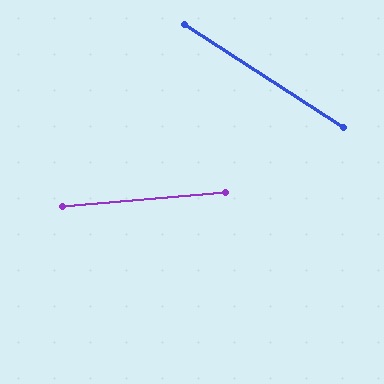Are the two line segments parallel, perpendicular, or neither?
Neither parallel nor perpendicular — they differ by about 38°.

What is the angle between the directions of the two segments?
Approximately 38 degrees.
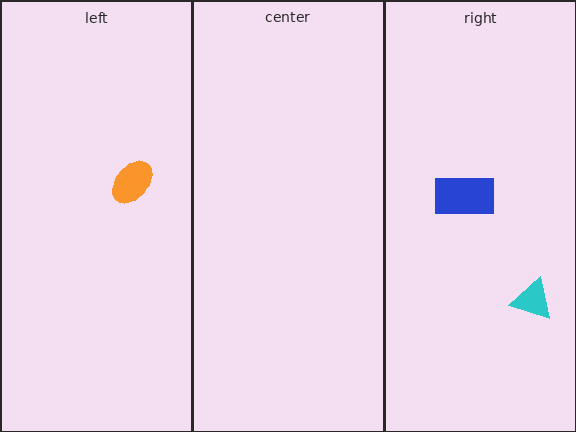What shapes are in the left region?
The orange ellipse.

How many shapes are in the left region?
1.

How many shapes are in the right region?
2.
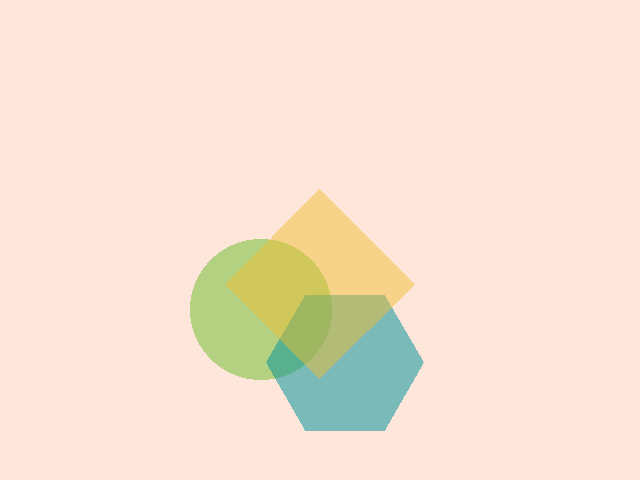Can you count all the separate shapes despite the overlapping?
Yes, there are 3 separate shapes.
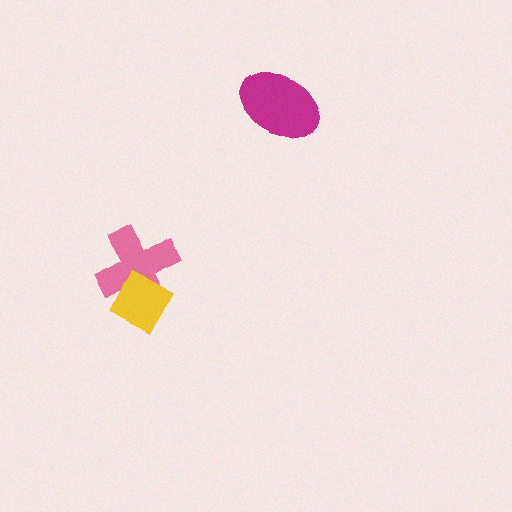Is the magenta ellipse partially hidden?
No, no other shape covers it.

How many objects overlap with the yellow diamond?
1 object overlaps with the yellow diamond.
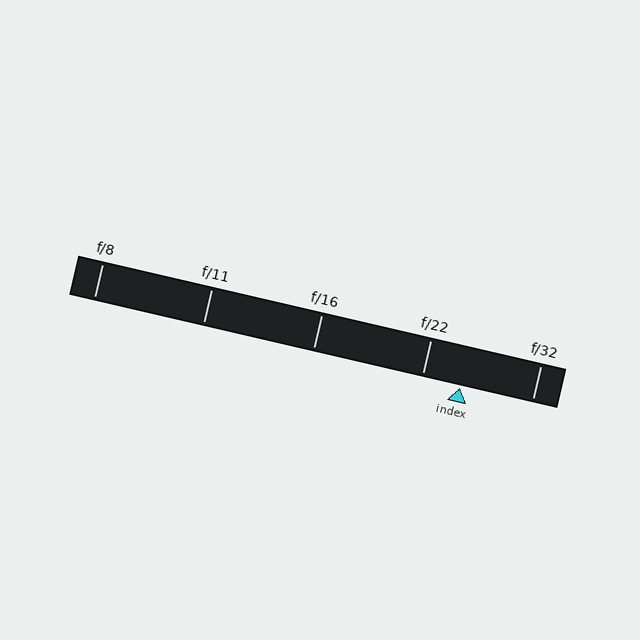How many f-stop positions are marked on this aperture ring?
There are 5 f-stop positions marked.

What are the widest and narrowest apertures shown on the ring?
The widest aperture shown is f/8 and the narrowest is f/32.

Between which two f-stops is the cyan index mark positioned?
The index mark is between f/22 and f/32.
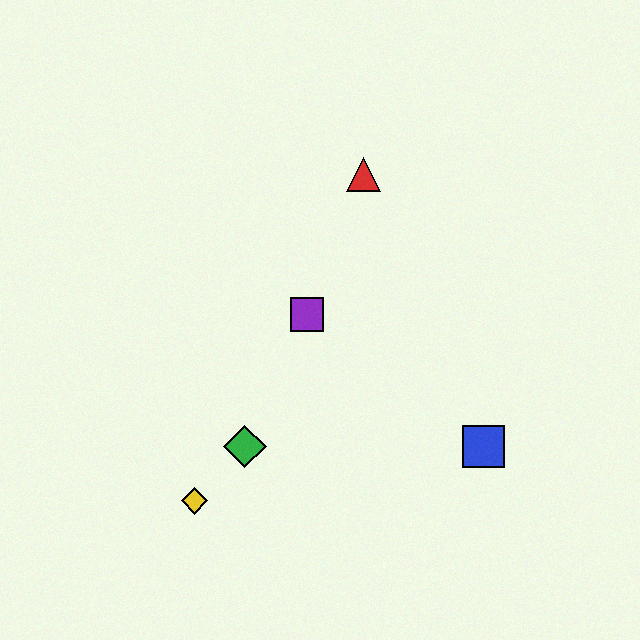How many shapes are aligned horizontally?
2 shapes (the blue square, the green diamond) are aligned horizontally.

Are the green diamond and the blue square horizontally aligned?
Yes, both are at y≈447.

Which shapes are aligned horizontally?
The blue square, the green diamond are aligned horizontally.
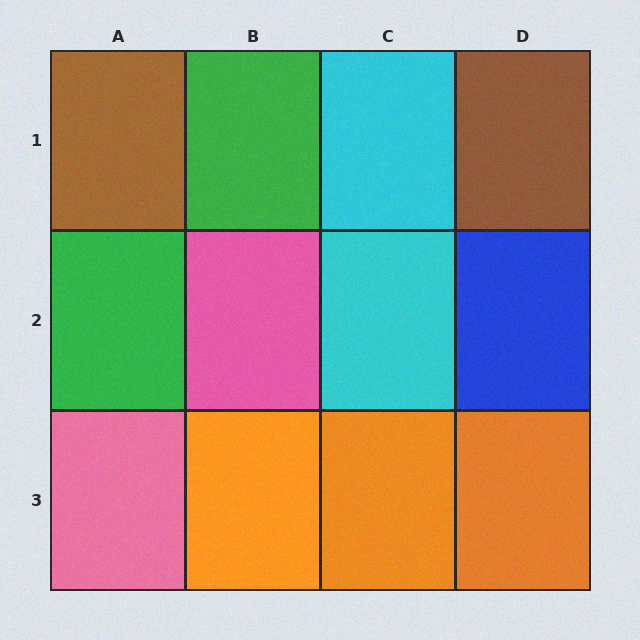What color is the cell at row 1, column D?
Brown.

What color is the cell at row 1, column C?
Cyan.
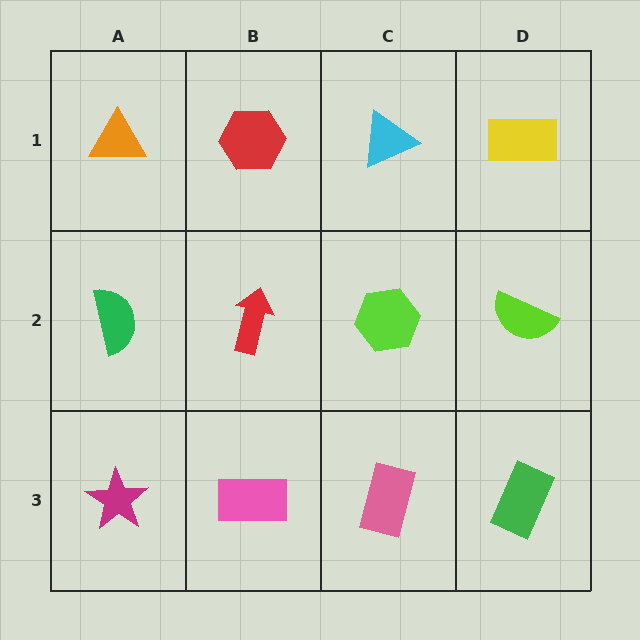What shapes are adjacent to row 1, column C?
A lime hexagon (row 2, column C), a red hexagon (row 1, column B), a yellow rectangle (row 1, column D).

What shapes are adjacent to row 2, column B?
A red hexagon (row 1, column B), a pink rectangle (row 3, column B), a green semicircle (row 2, column A), a lime hexagon (row 2, column C).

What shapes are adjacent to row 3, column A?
A green semicircle (row 2, column A), a pink rectangle (row 3, column B).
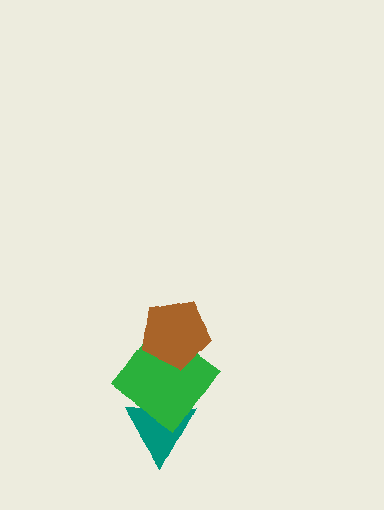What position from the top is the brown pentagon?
The brown pentagon is 1st from the top.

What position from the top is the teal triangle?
The teal triangle is 3rd from the top.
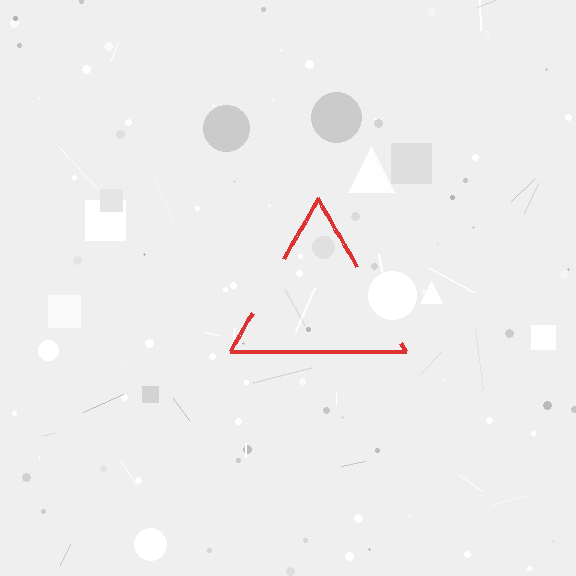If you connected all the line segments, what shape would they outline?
They would outline a triangle.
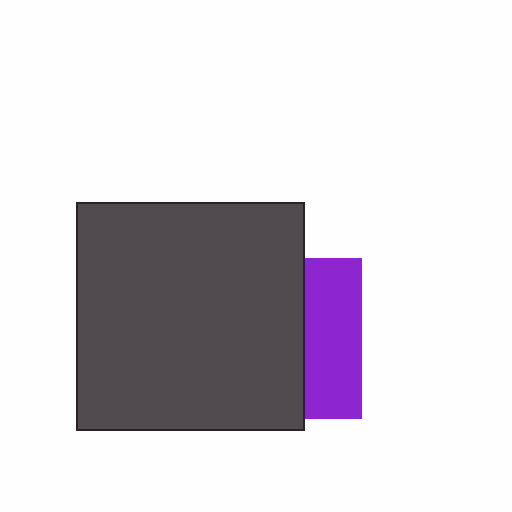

▶ **Set task**
Every record above should be transcribed exactly; the pictures stay out of the copy.

▶ **Answer below**
Are the two line segments parallel, perpendicular, or neither?
Neither parallel nor perpendicular — they differ by about 38°.

What is the angle between the directions of the two segments?
Approximately 38 degrees.
What shapes are in the left region?
The orange ellipse.

How many shapes are in the left region?
1.

How many shapes are in the right region?
2.
Can you count all the separate shapes despite the overlapping?
Yes, there are 3 separate shapes.
Is the magenta ellipse partially hidden?
No, no other shape covers it.

How many objects overlap with the yellow diamond?
1 object overlaps with the yellow diamond.
How many f-stop positions are marked on this aperture ring?
There are 5 f-stop positions marked.

What are the widest and narrowest apertures shown on the ring?
The widest aperture shown is f/8 and the narrowest is f/32.

Between which two f-stops is the cyan index mark positioned?
The index mark is between f/22 and f/32.
How many shapes are aligned horizontally?
2 shapes (the blue square, the green diamond) are aligned horizontally.

Are the green diamond and the blue square horizontally aligned?
Yes, both are at y≈447.

Which shapes are aligned horizontally?
The blue square, the green diamond are aligned horizontally.
What color is the cell at row 1, column D?
Brown.

What color is the cell at row 1, column C?
Cyan.
What shapes are adjacent to row 1, column C?
A lime hexagon (row 2, column C), a red hexagon (row 1, column B), a yellow rectangle (row 1, column D).

What shapes are adjacent to row 2, column B?
A red hexagon (row 1, column B), a pink rectangle (row 3, column B), a green semicircle (row 2, column A), a lime hexagon (row 2, column C).

What shapes are adjacent to row 3, column A?
A green semicircle (row 2, column A), a pink rectangle (row 3, column B).
What position from the top is the brown pentagon?
The brown pentagon is 1st from the top.

What position from the top is the teal triangle?
The teal triangle is 3rd from the top.
If you connected all the line segments, what shape would they outline?
They would outline a triangle.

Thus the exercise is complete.